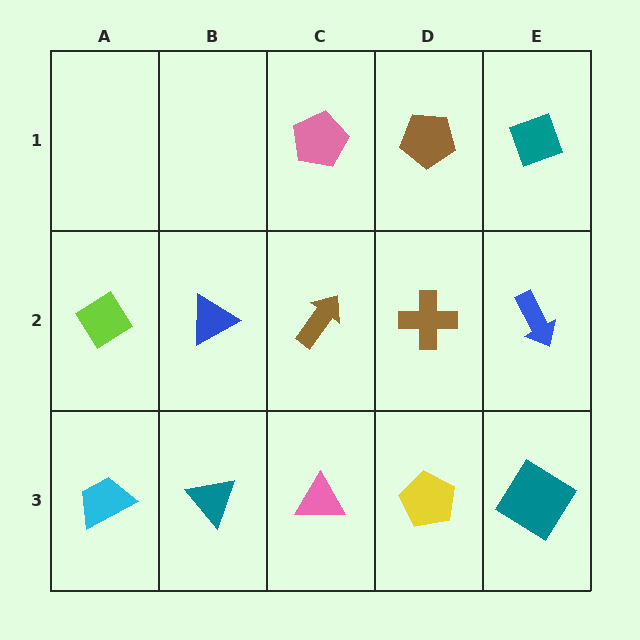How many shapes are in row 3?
5 shapes.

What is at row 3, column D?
A yellow pentagon.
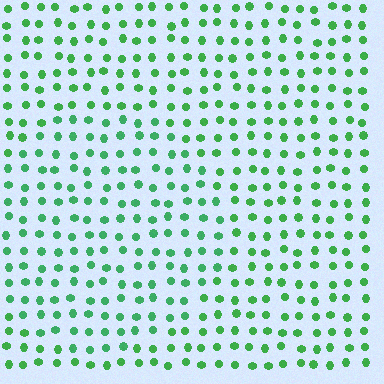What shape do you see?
I see a circle.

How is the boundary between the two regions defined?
The boundary is defined purely by a slight shift in hue (about 15 degrees). Spacing, size, and orientation are identical on both sides.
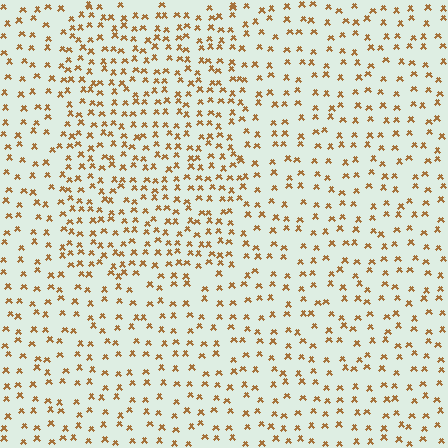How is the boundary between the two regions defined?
The boundary is defined by a change in element density (approximately 1.7x ratio). All elements are the same color, size, and shape.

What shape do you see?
I see a rectangle.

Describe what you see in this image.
The image contains small brown elements arranged at two different densities. A rectangle-shaped region is visible where the elements are more densely packed than the surrounding area.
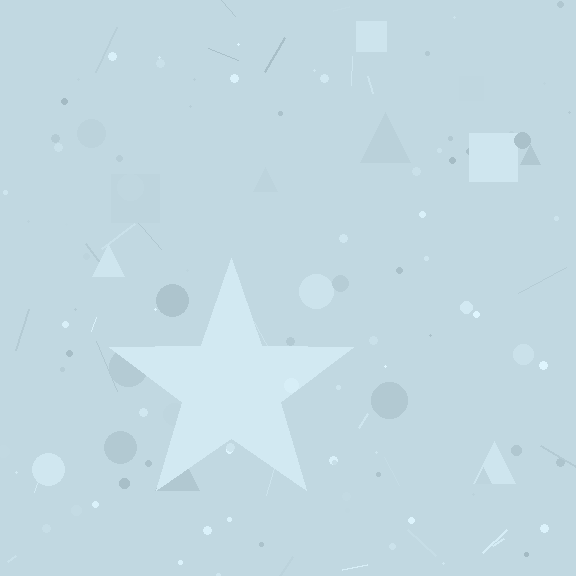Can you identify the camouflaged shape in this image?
The camouflaged shape is a star.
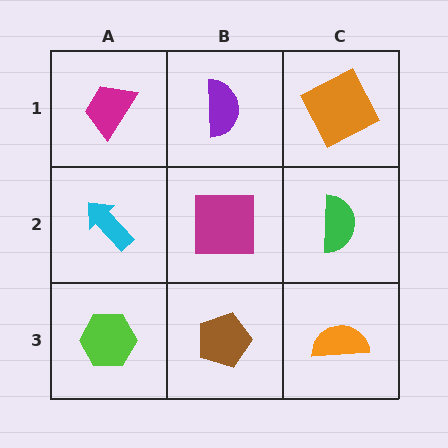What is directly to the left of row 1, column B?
A magenta trapezoid.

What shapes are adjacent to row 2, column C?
An orange square (row 1, column C), an orange semicircle (row 3, column C), a magenta square (row 2, column B).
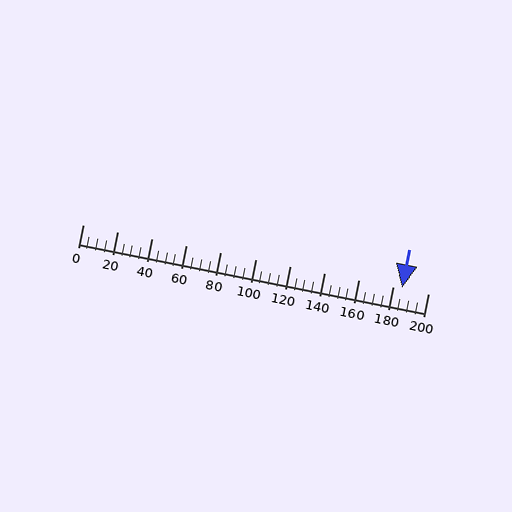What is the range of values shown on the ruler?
The ruler shows values from 0 to 200.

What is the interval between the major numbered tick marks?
The major tick marks are spaced 20 units apart.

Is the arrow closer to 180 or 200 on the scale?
The arrow is closer to 180.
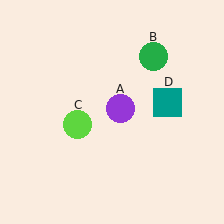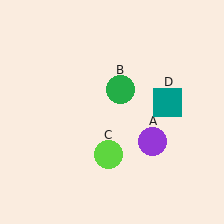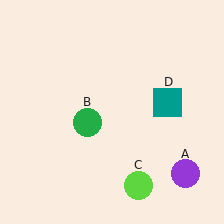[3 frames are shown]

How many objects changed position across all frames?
3 objects changed position: purple circle (object A), green circle (object B), lime circle (object C).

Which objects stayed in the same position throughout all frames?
Teal square (object D) remained stationary.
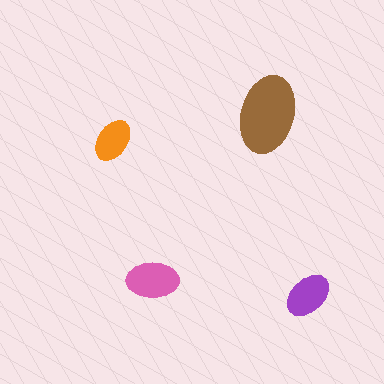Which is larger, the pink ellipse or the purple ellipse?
The pink one.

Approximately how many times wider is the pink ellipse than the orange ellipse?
About 1.5 times wider.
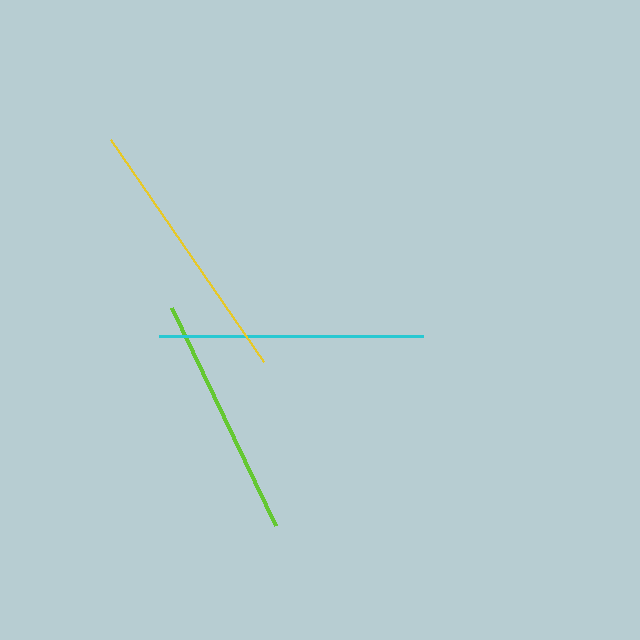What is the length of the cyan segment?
The cyan segment is approximately 264 pixels long.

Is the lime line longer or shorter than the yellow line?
The yellow line is longer than the lime line.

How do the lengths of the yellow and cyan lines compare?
The yellow and cyan lines are approximately the same length.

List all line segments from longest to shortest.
From longest to shortest: yellow and cyan (about equal), lime.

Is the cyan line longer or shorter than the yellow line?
The yellow and cyan lines are approximately the same length (about 270 and 264 pixels).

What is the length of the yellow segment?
The yellow segment is approximately 270 pixels long.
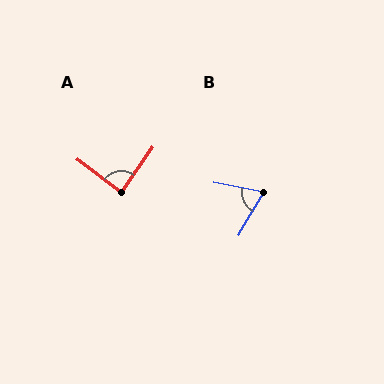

Goal of the exercise — Everything from the line with "Which objects stayed" through the final line of the records above should be written out exactly, minus the pictures.

Response to the task —
Which objects stayed in the same position throughout all frames?
Teal square (object D) remained stationary.
Which is larger, the pink ellipse or the purple ellipse?
The pink one.

Approximately how many times wider is the pink ellipse than the orange ellipse?
About 1.5 times wider.
What is the length of the cyan segment?
The cyan segment is approximately 264 pixels long.

Is the lime line longer or shorter than the yellow line?
The yellow line is longer than the lime line.

How do the lengths of the yellow and cyan lines compare?
The yellow and cyan lines are approximately the same length.

List all line segments from longest to shortest.
From longest to shortest: yellow and cyan (about equal), lime.

Is the cyan line longer or shorter than the yellow line?
The yellow and cyan lines are approximately the same length (about 270 and 264 pixels).

What is the length of the yellow segment?
The yellow segment is approximately 270 pixels long.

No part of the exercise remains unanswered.